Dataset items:
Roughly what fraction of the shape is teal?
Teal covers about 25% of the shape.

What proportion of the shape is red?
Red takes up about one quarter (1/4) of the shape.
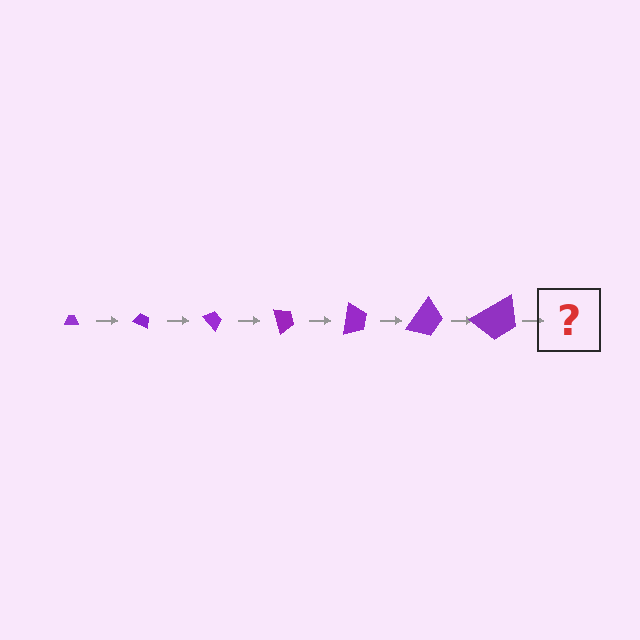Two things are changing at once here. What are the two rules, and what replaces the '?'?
The two rules are that the trapezoid grows larger each step and it rotates 25 degrees clockwise each step. The '?' should be a trapezoid, larger than the previous one and rotated 175 degrees clockwise from the start.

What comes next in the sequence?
The next element should be a trapezoid, larger than the previous one and rotated 175 degrees clockwise from the start.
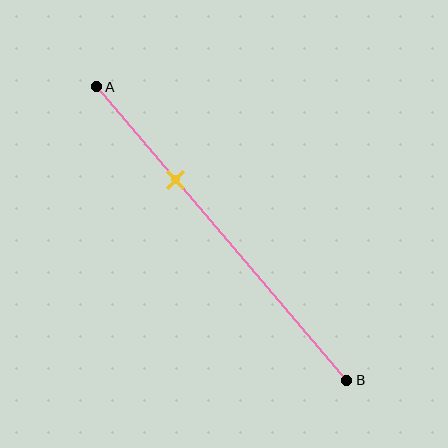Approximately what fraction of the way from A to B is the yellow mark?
The yellow mark is approximately 30% of the way from A to B.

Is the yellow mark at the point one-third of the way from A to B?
Yes, the mark is approximately at the one-third point.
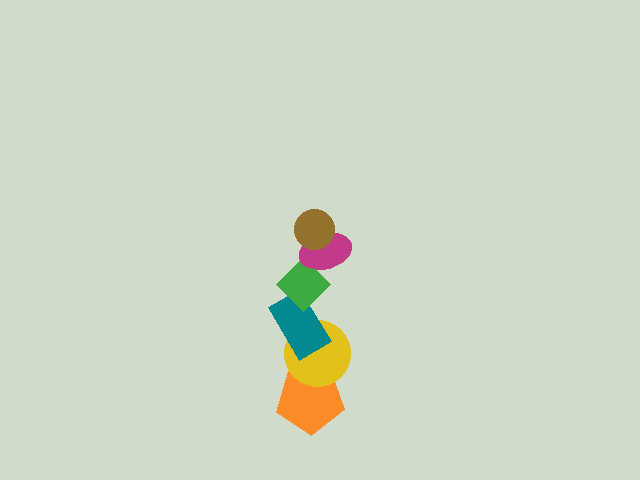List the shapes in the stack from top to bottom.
From top to bottom: the brown circle, the magenta ellipse, the green diamond, the teal rectangle, the yellow circle, the orange pentagon.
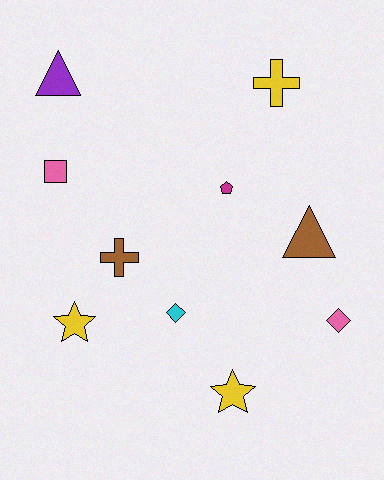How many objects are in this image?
There are 10 objects.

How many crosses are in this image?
There are 2 crosses.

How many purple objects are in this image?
There is 1 purple object.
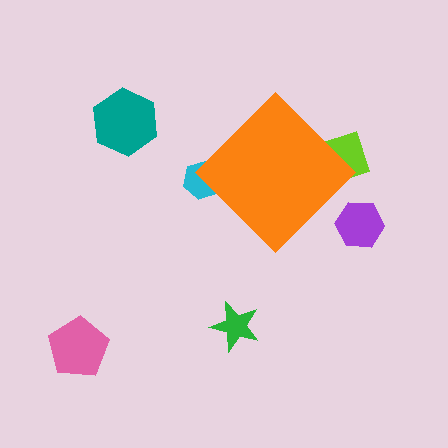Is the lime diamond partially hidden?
Yes, the lime diamond is partially hidden behind the orange diamond.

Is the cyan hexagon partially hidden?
Yes, the cyan hexagon is partially hidden behind the orange diamond.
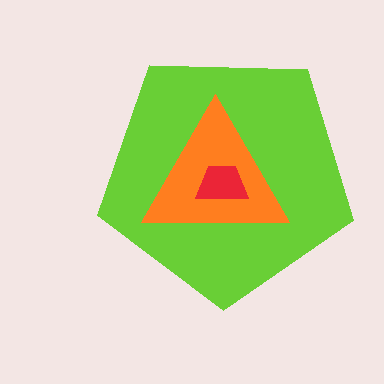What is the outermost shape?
The lime pentagon.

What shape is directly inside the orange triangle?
The red trapezoid.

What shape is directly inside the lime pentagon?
The orange triangle.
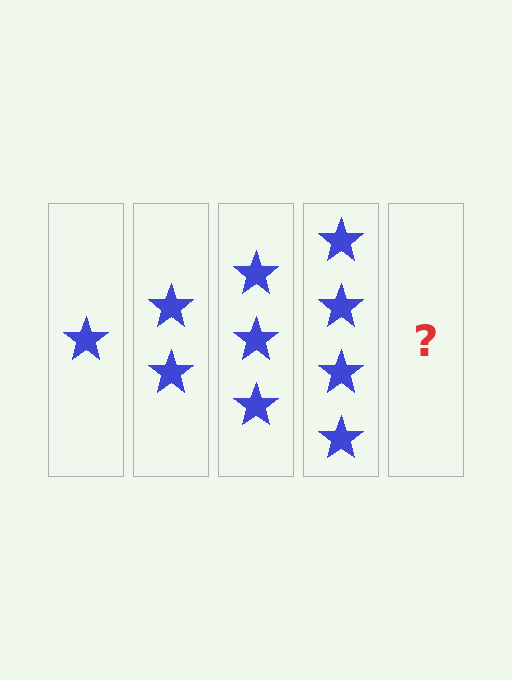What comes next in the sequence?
The next element should be 5 stars.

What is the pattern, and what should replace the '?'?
The pattern is that each step adds one more star. The '?' should be 5 stars.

GOAL: Every line of text is to be repeated exactly; pictures are left out.

OUTPUT BELOW:
Roughly what fraction of the shape is teal?
Teal covers about 25% of the shape.

What proportion of the shape is red?
Red takes up about one quarter (1/4) of the shape.
Two things are changing at once here. What are the two rules, and what replaces the '?'?
The two rules are that the trapezoid grows larger each step and it rotates 25 degrees clockwise each step. The '?' should be a trapezoid, larger than the previous one and rotated 175 degrees clockwise from the start.

What comes next in the sequence?
The next element should be a trapezoid, larger than the previous one and rotated 175 degrees clockwise from the start.
Approximately what fraction of the way from A to B is the yellow mark?
The yellow mark is approximately 30% of the way from A to B.

Is the yellow mark at the point one-third of the way from A to B?
Yes, the mark is approximately at the one-third point.
List the shapes in the stack from top to bottom.
From top to bottom: the brown circle, the magenta ellipse, the green diamond, the teal rectangle, the yellow circle, the orange pentagon.
How many objects are in this image?
There are 10 objects.

How many crosses are in this image?
There are 2 crosses.

How many purple objects are in this image?
There is 1 purple object.
Is the lime diamond partially hidden?
Yes, the lime diamond is partially hidden behind the orange diamond.

Is the cyan hexagon partially hidden?
Yes, the cyan hexagon is partially hidden behind the orange diamond.
What is the outermost shape?
The lime pentagon.

What shape is directly inside the orange triangle?
The red trapezoid.

What shape is directly inside the lime pentagon?
The orange triangle.
What comes next in the sequence?
The next element should be 5 stars.

What is the pattern, and what should replace the '?'?
The pattern is that each step adds one more star. The '?' should be 5 stars.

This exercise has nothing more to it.